§ What is needed
Leave out every picture and restate word for word the lines from the one with "Which object is closest to the orange circle?" to the final line.

§ Supplied material
==============================
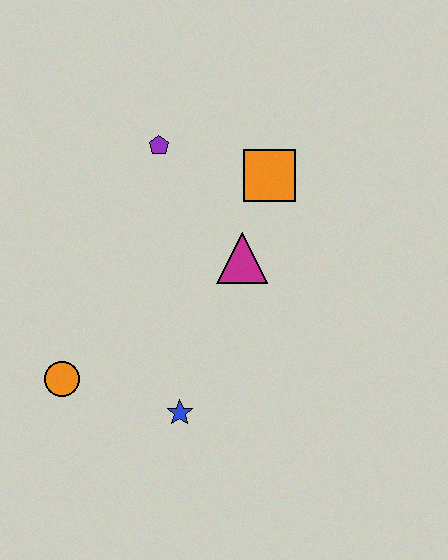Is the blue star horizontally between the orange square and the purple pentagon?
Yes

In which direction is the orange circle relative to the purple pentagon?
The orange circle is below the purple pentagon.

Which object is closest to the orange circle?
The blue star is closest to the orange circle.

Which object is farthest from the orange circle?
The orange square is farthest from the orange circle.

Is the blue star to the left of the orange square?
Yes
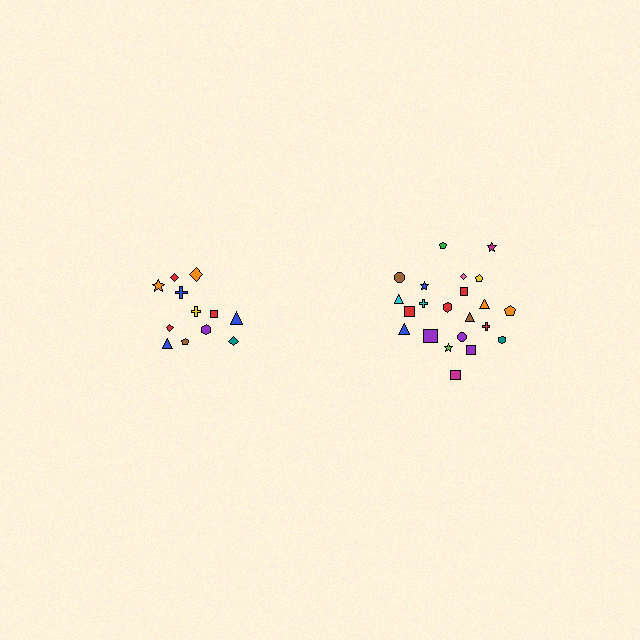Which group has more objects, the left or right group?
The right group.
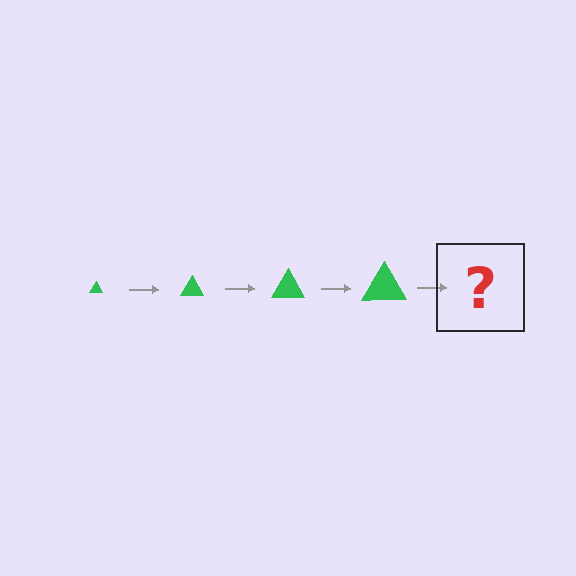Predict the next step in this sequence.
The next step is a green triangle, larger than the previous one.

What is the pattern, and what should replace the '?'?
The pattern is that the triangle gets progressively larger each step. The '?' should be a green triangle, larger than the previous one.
==============================
§ Exercise result
Which object is closest to the orange circle?
The blue star is closest to the orange circle.

Which object is farthest from the orange circle?
The orange square is farthest from the orange circle.

Is the blue star to the left of the orange square?
Yes
Which group has more objects, the left or right group?
The right group.
Predict the next step in this sequence.
The next step is a green triangle, larger than the previous one.

What is the pattern, and what should replace the '?'?
The pattern is that the triangle gets progressively larger each step. The '?' should be a green triangle, larger than the previous one.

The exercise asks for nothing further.